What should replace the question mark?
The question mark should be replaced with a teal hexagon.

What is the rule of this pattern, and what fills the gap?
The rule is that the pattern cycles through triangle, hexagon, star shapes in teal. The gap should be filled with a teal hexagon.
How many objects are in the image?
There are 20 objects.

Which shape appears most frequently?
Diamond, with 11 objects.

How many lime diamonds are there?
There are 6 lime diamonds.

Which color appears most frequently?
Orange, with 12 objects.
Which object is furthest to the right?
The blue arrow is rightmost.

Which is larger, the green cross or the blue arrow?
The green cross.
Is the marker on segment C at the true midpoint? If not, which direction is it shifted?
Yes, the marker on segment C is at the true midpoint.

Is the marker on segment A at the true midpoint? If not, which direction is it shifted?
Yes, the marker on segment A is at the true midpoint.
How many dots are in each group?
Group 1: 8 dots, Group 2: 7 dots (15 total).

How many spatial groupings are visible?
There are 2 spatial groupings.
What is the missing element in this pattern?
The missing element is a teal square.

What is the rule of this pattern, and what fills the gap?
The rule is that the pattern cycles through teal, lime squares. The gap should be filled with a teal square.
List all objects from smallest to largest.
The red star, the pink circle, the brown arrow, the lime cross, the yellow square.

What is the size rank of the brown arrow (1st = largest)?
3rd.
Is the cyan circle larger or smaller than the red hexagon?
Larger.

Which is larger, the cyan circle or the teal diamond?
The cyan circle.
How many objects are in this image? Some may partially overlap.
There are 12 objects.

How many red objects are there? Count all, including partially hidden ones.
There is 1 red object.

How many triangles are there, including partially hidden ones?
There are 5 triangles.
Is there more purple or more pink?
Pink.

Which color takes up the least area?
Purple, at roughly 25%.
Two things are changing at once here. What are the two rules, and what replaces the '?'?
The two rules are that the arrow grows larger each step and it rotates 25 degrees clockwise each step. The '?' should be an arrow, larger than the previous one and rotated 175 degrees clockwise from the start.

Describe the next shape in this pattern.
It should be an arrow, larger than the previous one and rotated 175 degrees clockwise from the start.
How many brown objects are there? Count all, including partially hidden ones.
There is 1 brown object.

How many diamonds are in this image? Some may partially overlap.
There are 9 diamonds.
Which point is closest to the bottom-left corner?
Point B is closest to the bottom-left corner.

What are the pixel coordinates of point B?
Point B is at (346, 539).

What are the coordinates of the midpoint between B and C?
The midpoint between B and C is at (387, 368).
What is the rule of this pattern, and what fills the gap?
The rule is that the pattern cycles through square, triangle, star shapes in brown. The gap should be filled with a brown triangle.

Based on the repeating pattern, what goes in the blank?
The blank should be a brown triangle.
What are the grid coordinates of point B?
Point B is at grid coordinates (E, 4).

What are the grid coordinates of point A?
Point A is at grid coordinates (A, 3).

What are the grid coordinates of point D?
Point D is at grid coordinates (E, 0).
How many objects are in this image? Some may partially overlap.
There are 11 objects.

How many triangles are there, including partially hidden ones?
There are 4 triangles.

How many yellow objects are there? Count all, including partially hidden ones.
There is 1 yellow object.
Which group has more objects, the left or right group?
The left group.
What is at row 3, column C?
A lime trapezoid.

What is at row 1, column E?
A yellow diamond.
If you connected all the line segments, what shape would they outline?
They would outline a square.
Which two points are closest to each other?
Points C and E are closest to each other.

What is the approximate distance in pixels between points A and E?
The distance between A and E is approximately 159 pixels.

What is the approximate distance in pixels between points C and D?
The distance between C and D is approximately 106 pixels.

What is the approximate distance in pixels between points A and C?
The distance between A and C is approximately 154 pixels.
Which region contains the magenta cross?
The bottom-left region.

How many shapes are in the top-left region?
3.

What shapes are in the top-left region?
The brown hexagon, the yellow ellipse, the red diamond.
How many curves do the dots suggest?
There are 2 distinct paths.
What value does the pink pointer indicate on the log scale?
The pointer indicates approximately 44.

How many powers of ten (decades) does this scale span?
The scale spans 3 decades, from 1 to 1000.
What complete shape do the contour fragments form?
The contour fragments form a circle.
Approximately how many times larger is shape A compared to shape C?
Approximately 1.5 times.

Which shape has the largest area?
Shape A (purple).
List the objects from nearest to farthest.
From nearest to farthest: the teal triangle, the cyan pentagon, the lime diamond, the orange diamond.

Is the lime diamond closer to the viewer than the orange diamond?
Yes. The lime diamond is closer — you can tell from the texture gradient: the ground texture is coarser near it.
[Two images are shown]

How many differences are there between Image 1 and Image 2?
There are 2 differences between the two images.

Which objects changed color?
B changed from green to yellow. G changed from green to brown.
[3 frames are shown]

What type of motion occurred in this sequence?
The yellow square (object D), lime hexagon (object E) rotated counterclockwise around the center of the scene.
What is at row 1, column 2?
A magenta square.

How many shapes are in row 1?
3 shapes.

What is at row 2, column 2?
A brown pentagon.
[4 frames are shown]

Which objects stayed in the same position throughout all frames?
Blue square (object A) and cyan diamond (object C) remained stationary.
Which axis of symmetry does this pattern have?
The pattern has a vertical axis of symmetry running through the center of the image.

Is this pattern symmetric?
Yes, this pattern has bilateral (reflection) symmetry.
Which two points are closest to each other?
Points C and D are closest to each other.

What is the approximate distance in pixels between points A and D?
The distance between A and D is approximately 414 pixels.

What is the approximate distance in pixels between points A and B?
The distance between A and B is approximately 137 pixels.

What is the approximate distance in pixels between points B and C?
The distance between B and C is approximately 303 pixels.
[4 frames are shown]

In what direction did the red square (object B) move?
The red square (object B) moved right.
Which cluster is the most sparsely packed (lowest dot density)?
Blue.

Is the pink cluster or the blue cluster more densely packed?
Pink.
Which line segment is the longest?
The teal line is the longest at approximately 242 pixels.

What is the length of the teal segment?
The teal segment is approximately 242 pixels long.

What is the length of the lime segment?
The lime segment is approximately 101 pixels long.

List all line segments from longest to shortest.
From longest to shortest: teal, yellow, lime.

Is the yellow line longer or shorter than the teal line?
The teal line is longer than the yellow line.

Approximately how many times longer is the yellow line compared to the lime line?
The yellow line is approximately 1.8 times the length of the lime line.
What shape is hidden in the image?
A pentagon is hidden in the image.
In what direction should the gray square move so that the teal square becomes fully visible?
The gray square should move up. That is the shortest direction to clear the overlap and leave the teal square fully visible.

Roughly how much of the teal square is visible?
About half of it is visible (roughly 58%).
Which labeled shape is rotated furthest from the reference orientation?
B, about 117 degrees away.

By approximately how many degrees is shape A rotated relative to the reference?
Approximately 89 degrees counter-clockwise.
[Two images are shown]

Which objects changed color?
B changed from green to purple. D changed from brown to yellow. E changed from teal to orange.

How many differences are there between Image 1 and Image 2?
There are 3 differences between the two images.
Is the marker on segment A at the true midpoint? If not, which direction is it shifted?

▶ **Task to complete**:
Restate every entry word for word.

▶ **Problem solution**:
What should replace the question mark?
The question mark should be replaced with a teal hexagon.

What is the rule of this pattern, and what fills the gap?
The rule is that the pattern cycles through triangle, hexagon, star shapes in teal. The gap should be filled with a teal hexagon.
How many objects are in the image?
There are 20 objects.

Which shape appears most frequently?
Diamond, with 11 objects.

How many lime diamonds are there?
There are 6 lime diamonds.

Which color appears most frequently?
Orange, with 12 objects.
Which object is furthest to the right?
The blue arrow is rightmost.

Which is larger, the green cross or the blue arrow?
The green cross.
Is the marker on segment C at the true midpoint? If not, which direction is it shifted?
Yes, the marker on segment C is at the true midpoint.

Is the marker on segment A at the true midpoint? If not, which direction is it shifted?
Yes, the marker on segment A is at the true midpoint.
How many dots are in each group?
Group 1: 8 dots, Group 2: 7 dots (15 total).

How many spatial groupings are visible?
There are 2 spatial groupings.
What is the missing element in this pattern?
The missing element is a teal square.

What is the rule of this pattern, and what fills the gap?
The rule is that the pattern cycles through teal, lime squares. The gap should be filled with a teal square.
List all objects from smallest to largest.
The red star, the pink circle, the brown arrow, the lime cross, the yellow square.

What is the size rank of the brown arrow (1st = largest)?
3rd.
Is the cyan circle larger or smaller than the red hexagon?
Larger.

Which is larger, the cyan circle or the teal diamond?
The cyan circle.
How many objects are in this image? Some may partially overlap.
There are 12 objects.

How many red objects are there? Count all, including partially hidden ones.
There is 1 red object.

How many triangles are there, including partially hidden ones?
There are 5 triangles.
Is there more purple or more pink?
Pink.

Which color takes up the least area?
Purple, at roughly 25%.
Two things are changing at once here. What are the two rules, and what replaces the '?'?
The two rules are that the arrow grows larger each step and it rotates 25 degrees clockwise each step. The '?' should be an arrow, larger than the previous one and rotated 175 degrees clockwise from the start.

Describe the next shape in this pattern.
It should be an arrow, larger than the previous one and rotated 175 degrees clockwise from the start.
How many brown objects are there? Count all, including partially hidden ones.
There is 1 brown object.

How many diamonds are in this image? Some may partially overlap.
There are 9 diamonds.
Which point is closest to the bottom-left corner?
Point B is closest to the bottom-left corner.

What are the pixel coordinates of point B?
Point B is at (346, 539).

What are the coordinates of the midpoint between B and C?
The midpoint between B and C is at (387, 368).
What is the rule of this pattern, and what fills the gap?
The rule is that the pattern cycles through square, triangle, star shapes in brown. The gap should be filled with a brown triangle.

Based on the repeating pattern, what goes in the blank?
The blank should be a brown triangle.
What are the grid coordinates of point B?
Point B is at grid coordinates (E, 4).

What are the grid coordinates of point A?
Point A is at grid coordinates (A, 3).

What are the grid coordinates of point D?
Point D is at grid coordinates (E, 0).
How many objects are in this image? Some may partially overlap.
There are 11 objects.

How many triangles are there, including partially hidden ones?
There are 4 triangles.

How many yellow objects are there? Count all, including partially hidden ones.
There is 1 yellow object.
Which group has more objects, the left or right group?
The left group.
What is at row 3, column C?
A lime trapezoid.

What is at row 1, column E?
A yellow diamond.
If you connected all the line segments, what shape would they outline?
They would outline a square.
Which two points are closest to each other?
Points C and E are closest to each other.

What is the approximate distance in pixels between points A and E?
The distance between A and E is approximately 159 pixels.

What is the approximate distance in pixels between points C and D?
The distance between C and D is approximately 106 pixels.

What is the approximate distance in pixels between points A and C?
The distance between A and C is approximately 154 pixels.
Which region contains the magenta cross?
The bottom-left region.

How many shapes are in the top-left region?
3.

What shapes are in the top-left region?
The brown hexagon, the yellow ellipse, the red diamond.
How many curves do the dots suggest?
There are 2 distinct paths.
What value does the pink pointer indicate on the log scale?
The pointer indicates approximately 44.

How many powers of ten (decades) does this scale span?
The scale spans 3 decades, from 1 to 1000.
What complete shape do the contour fragments form?
The contour fragments form a circle.
Approximately how many times larger is shape A compared to shape C?
Approximately 1.5 times.

Which shape has the largest area?
Shape A (purple).
List the objects from nearest to farthest.
From nearest to farthest: the teal triangle, the cyan pentagon, the lime diamond, the orange diamond.

Is the lime diamond closer to the viewer than the orange diamond?
Yes. The lime diamond is closer — you can tell from the texture gradient: the ground texture is coarser near it.
[Two images are shown]

How many differences are there between Image 1 and Image 2?
There are 2 differences between the two images.

Which objects changed color?
B changed from green to yellow. G changed from green to brown.
[3 frames are shown]

What type of motion occurred in this sequence?
The yellow square (object D), lime hexagon (object E) rotated counterclockwise around the center of the scene.
What is at row 1, column 2?
A magenta square.

How many shapes are in row 1?
3 shapes.

What is at row 2, column 2?
A brown pentagon.
[4 frames are shown]

Which objects stayed in the same position throughout all frames?
Blue square (object A) and cyan diamond (object C) remained stationary.
Which axis of symmetry does this pattern have?
The pattern has a vertical axis of symmetry running through the center of the image.

Is this pattern symmetric?
Yes, this pattern has bilateral (reflection) symmetry.
Which two points are closest to each other?
Points C and D are closest to each other.

What is the approximate distance in pixels between points A and D?
The distance between A and D is approximately 414 pixels.

What is the approximate distance in pixels between points A and B?
The distance between A and B is approximately 137 pixels.

What is the approximate distance in pixels between points B and C?
The distance between B and C is approximately 303 pixels.
[4 frames are shown]

In what direction did the red square (object B) move?
The red square (object B) moved right.
Which cluster is the most sparsely packed (lowest dot density)?
Blue.

Is the pink cluster or the blue cluster more densely packed?
Pink.
Which line segment is the longest?
The teal line is the longest at approximately 242 pixels.

What is the length of the teal segment?
The teal segment is approximately 242 pixels long.

What is the length of the lime segment?
The lime segment is approximately 101 pixels long.

List all line segments from longest to shortest.
From longest to shortest: teal, yellow, lime.

Is the yellow line longer or shorter than the teal line?
The teal line is longer than the yellow line.

Approximately how many times longer is the yellow line compared to the lime line?
The yellow line is approximately 1.8 times the length of the lime line.
What shape is hidden in the image?
A pentagon is hidden in the image.
In what direction should the gray square move so that the teal square becomes fully visible?
The gray square should move up. That is the shortest direction to clear the overlap and leave the teal square fully visible.

Roughly how much of the teal square is visible?
About half of it is visible (roughly 58%).
Which labeled shape is rotated furthest from the reference orientation?
B, about 117 degrees away.

By approximately how many degrees is shape A rotated relative to the reference?
Approximately 89 degrees counter-clockwise.
[Two images are shown]

Which objects changed color?
B changed from green to purple. D changed from brown to yellow. E changed from teal to orange.

How many differences are there between Image 1 and Image 2?
There are 3 differences between the two images.
Is the marker on segment A at the true midpoint? If not, which direction is it shifted?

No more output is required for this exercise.